Exercise directions:
Write out all of the entries that follow, word for word, but skip the pictures.

Records:
----

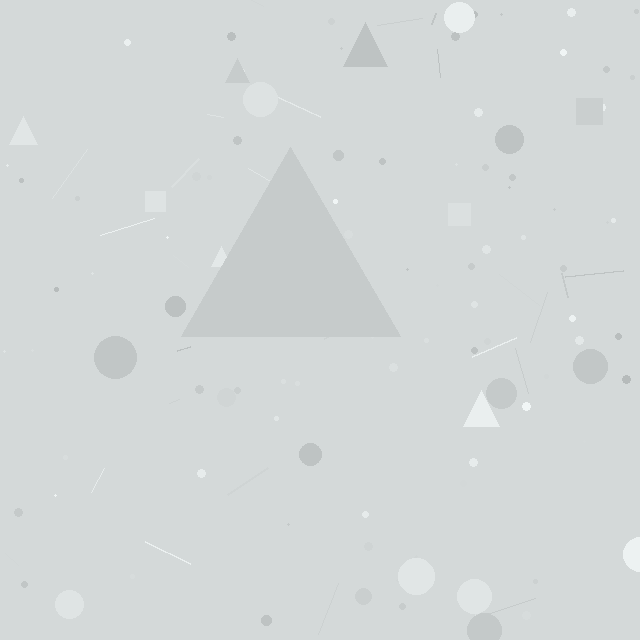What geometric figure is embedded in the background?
A triangle is embedded in the background.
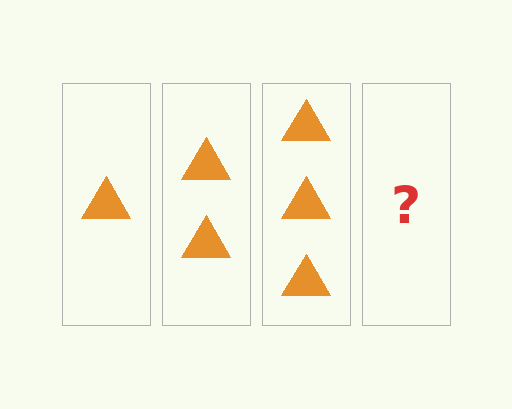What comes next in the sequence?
The next element should be 4 triangles.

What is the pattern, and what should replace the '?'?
The pattern is that each step adds one more triangle. The '?' should be 4 triangles.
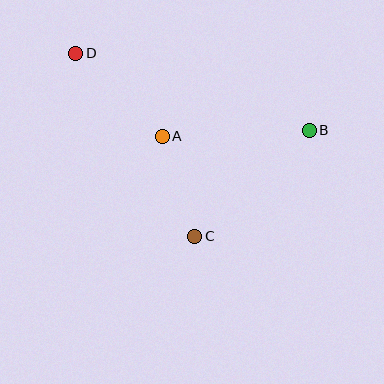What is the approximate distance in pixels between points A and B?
The distance between A and B is approximately 147 pixels.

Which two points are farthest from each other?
Points B and D are farthest from each other.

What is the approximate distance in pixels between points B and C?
The distance between B and C is approximately 156 pixels.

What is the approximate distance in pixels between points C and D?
The distance between C and D is approximately 218 pixels.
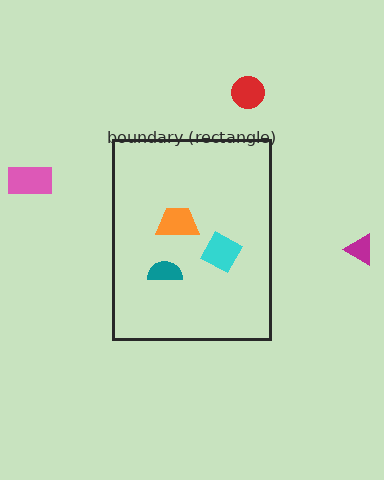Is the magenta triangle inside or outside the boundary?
Outside.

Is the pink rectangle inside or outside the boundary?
Outside.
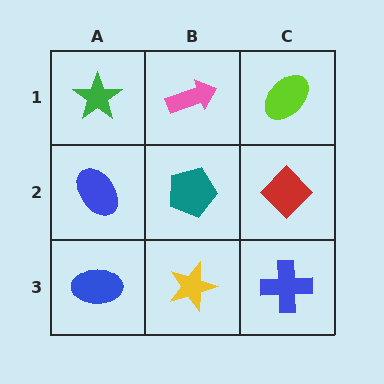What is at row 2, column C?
A red diamond.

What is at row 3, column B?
A yellow star.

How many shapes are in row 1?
3 shapes.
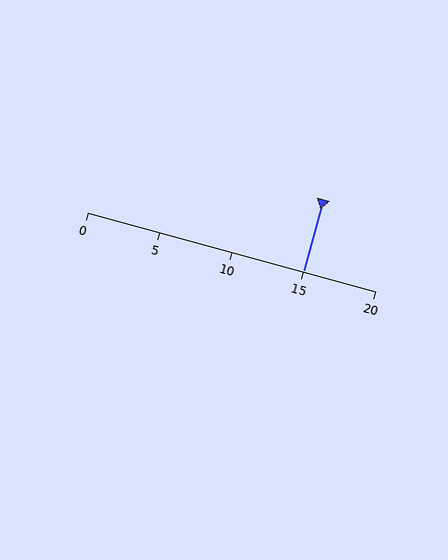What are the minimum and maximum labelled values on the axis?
The axis runs from 0 to 20.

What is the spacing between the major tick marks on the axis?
The major ticks are spaced 5 apart.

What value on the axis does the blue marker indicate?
The marker indicates approximately 15.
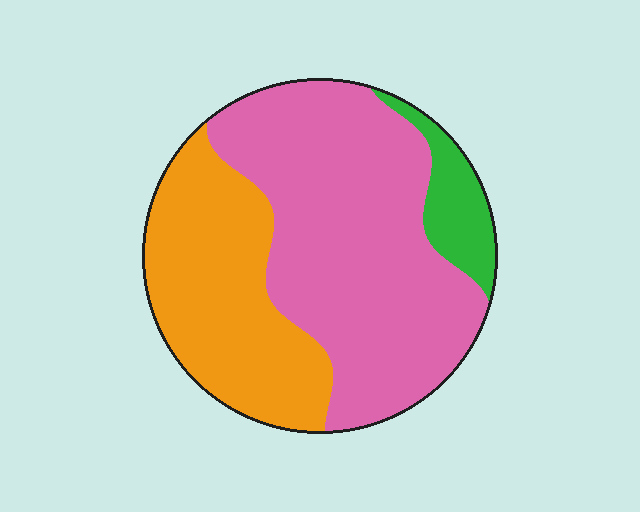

----

Output for this task:
What geometric figure is embedded in the background?
A triangle is embedded in the background.
What comes next in the sequence?
The next element should be 4 triangles.

What is the pattern, and what should replace the '?'?
The pattern is that each step adds one more triangle. The '?' should be 4 triangles.
What is the approximate distance in pixels between points A and B?
The distance between A and B is approximately 147 pixels.

Which two points are farthest from each other?
Points B and D are farthest from each other.

What is the approximate distance in pixels between points B and C?
The distance between B and C is approximately 156 pixels.

What is the approximate distance in pixels between points C and D?
The distance between C and D is approximately 218 pixels.
Is the magenta triangle inside or outside the boundary?
Outside.

Is the pink rectangle inside or outside the boundary?
Outside.
What is at row 2, column C?
A red diamond.

What is at row 3, column B?
A yellow star.

How many shapes are in row 1?
3 shapes.
What are the minimum and maximum labelled values on the axis?
The axis runs from 0 to 20.

What is the spacing between the major tick marks on the axis?
The major ticks are spaced 5 apart.

What value on the axis does the blue marker indicate?
The marker indicates approximately 15.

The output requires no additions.